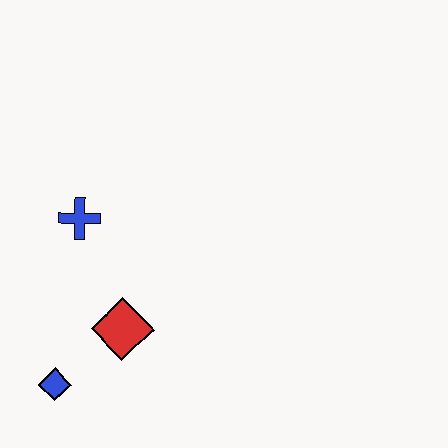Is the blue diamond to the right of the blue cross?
No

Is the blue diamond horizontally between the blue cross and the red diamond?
No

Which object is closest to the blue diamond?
The red diamond is closest to the blue diamond.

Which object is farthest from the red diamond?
The blue cross is farthest from the red diamond.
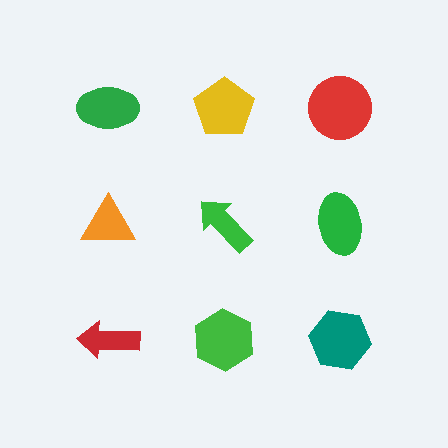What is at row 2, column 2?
A green arrow.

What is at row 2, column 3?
A green ellipse.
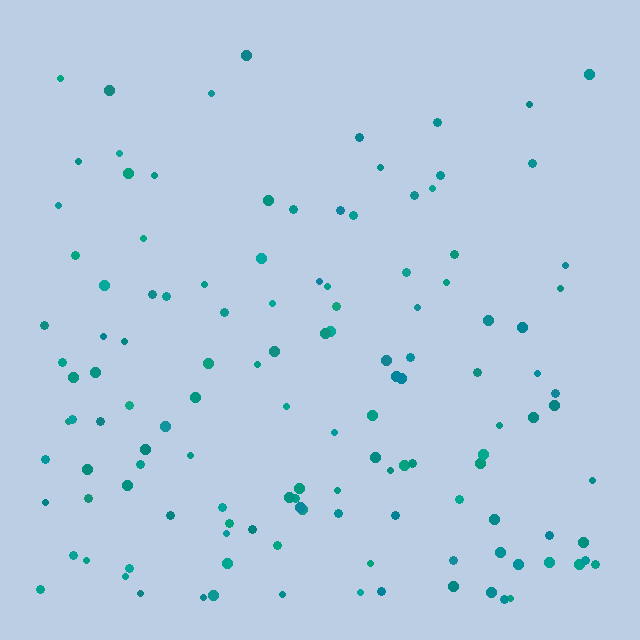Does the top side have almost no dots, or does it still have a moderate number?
Still a moderate number, just noticeably fewer than the bottom.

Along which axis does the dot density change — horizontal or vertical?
Vertical.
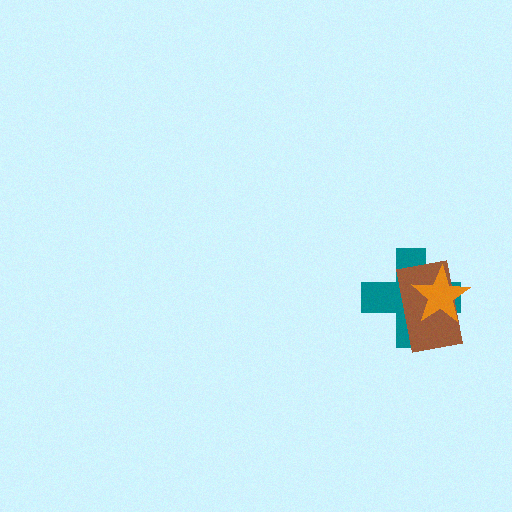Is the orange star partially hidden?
No, no other shape covers it.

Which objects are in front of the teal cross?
2 objects cover part of the teal cross: the brown rectangle and the orange star.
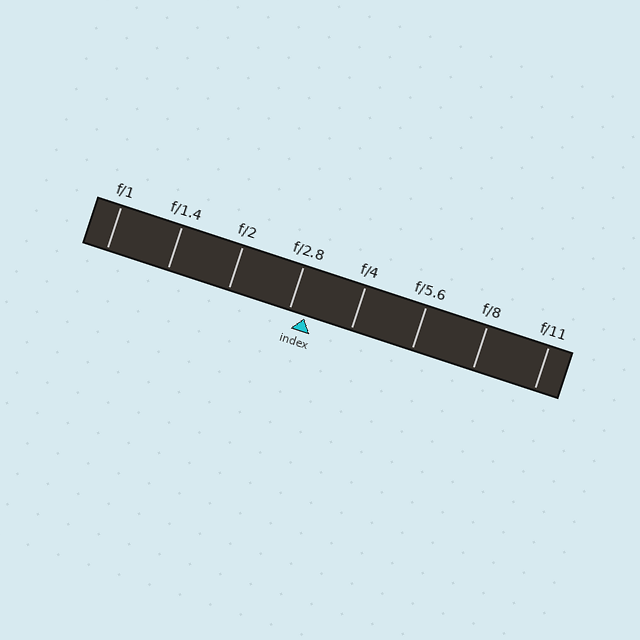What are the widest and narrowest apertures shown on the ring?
The widest aperture shown is f/1 and the narrowest is f/11.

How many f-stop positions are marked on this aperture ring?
There are 8 f-stop positions marked.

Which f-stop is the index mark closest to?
The index mark is closest to f/2.8.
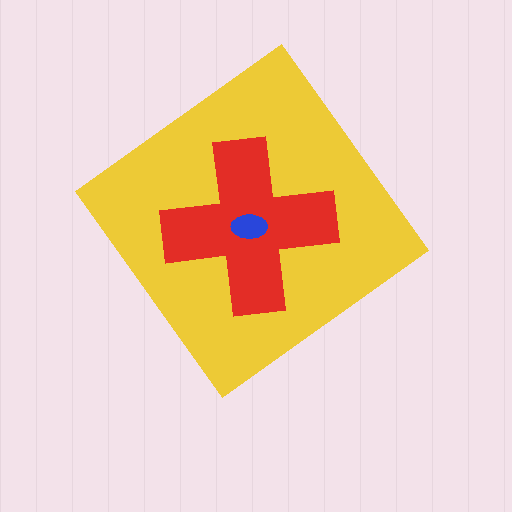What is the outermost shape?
The yellow diamond.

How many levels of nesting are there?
3.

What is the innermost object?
The blue ellipse.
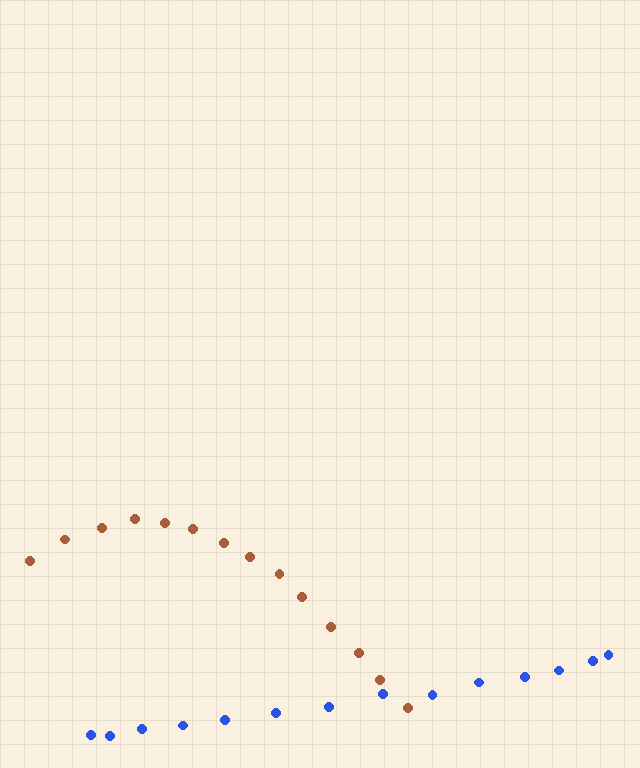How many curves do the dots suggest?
There are 2 distinct paths.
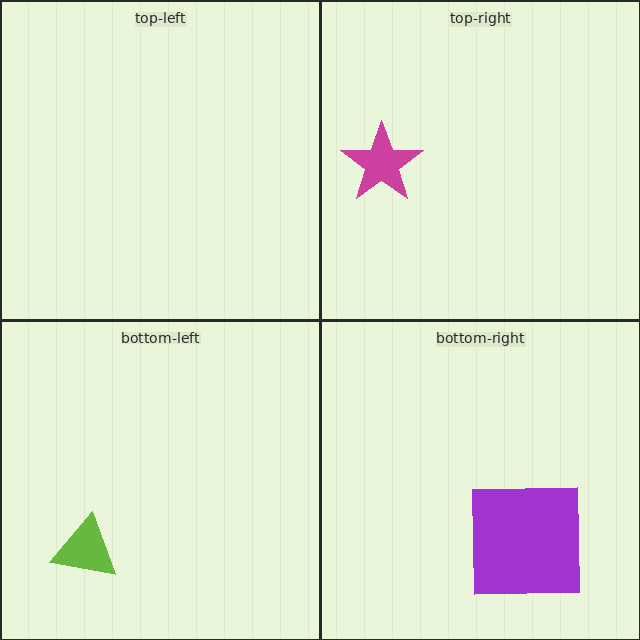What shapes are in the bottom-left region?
The lime triangle.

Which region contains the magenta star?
The top-right region.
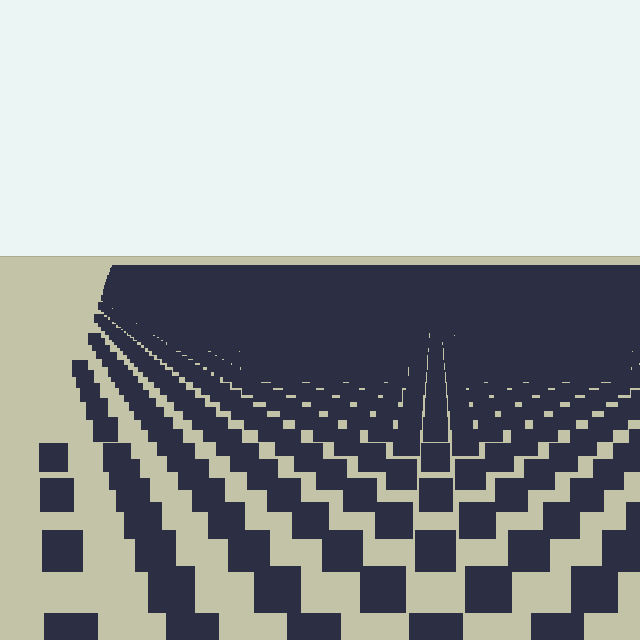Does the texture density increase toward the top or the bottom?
Density increases toward the top.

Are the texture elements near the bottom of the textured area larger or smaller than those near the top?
Larger. Near the bottom, elements are closer to the viewer and appear at a bigger on-screen size.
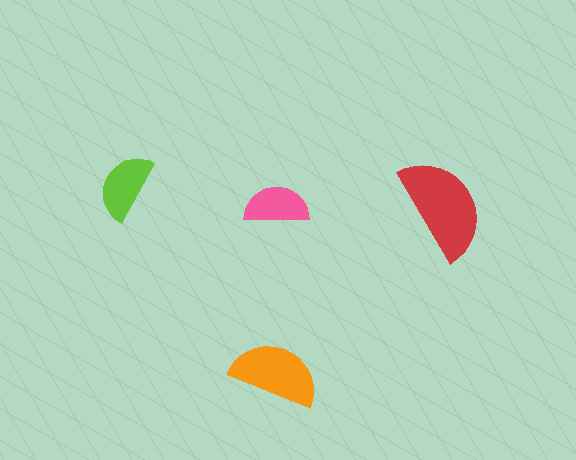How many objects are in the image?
There are 4 objects in the image.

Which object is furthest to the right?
The red semicircle is rightmost.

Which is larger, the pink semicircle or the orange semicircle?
The orange one.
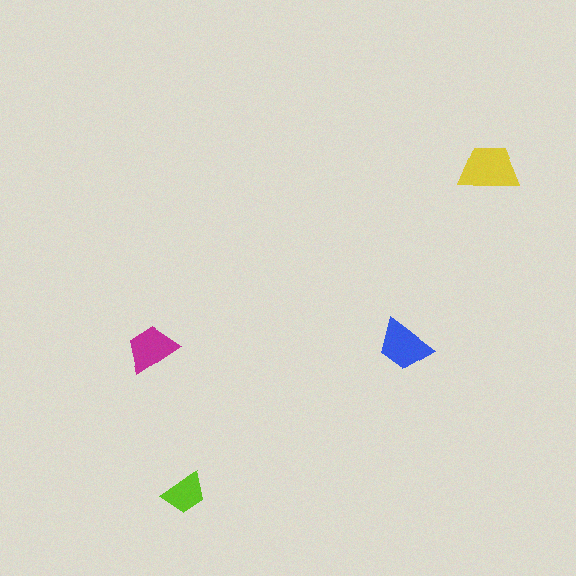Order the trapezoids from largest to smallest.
the yellow one, the blue one, the magenta one, the lime one.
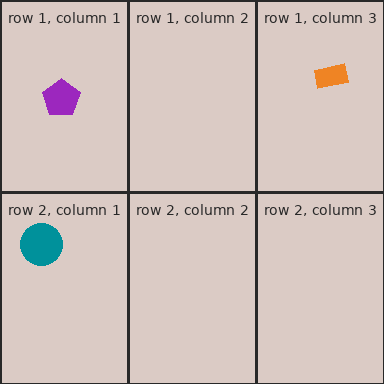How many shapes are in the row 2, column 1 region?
1.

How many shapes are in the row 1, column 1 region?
1.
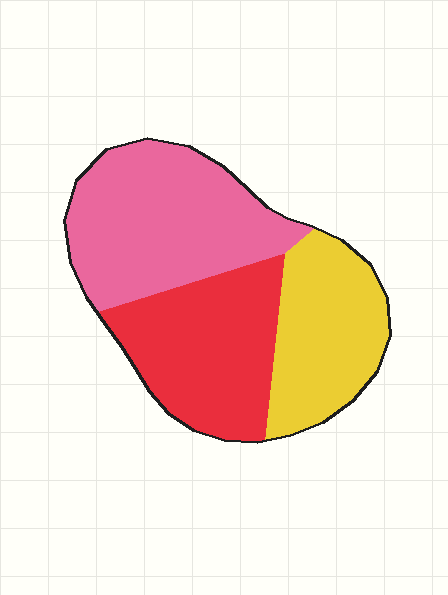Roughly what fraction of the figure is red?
Red takes up between a sixth and a third of the figure.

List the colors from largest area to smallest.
From largest to smallest: pink, red, yellow.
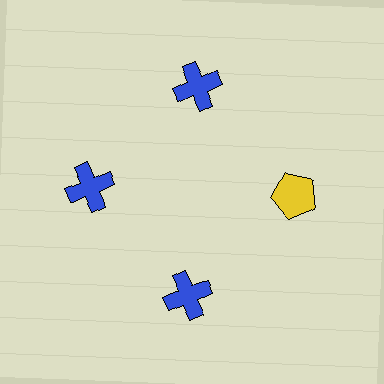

## [Task description]
Look above for the line containing "Does the texture"; output that line and all lines after it through the last one exactly, without the pictures.

## [Task output]
Does the texture density increase toward the top or the bottom?
Density increases toward the top.

Are the texture elements near the bottom of the textured area larger or smaller than those near the top?
Larger. Near the bottom, elements are closer to the viewer and appear at a bigger on-screen size.
How many objects are in the image?
There are 4 objects in the image.

Which object is furthest to the right?
The red semicircle is rightmost.

Which is larger, the pink semicircle or the orange semicircle?
The orange one.
Order the trapezoids from largest to smallest.
the yellow one, the blue one, the magenta one, the lime one.
How many shapes are in the row 2, column 1 region?
1.

How many shapes are in the row 1, column 1 region?
1.
Roughly what fraction of the figure is red?
Red takes up between a sixth and a third of the figure.

List the colors from largest area to smallest.
From largest to smallest: pink, red, yellow.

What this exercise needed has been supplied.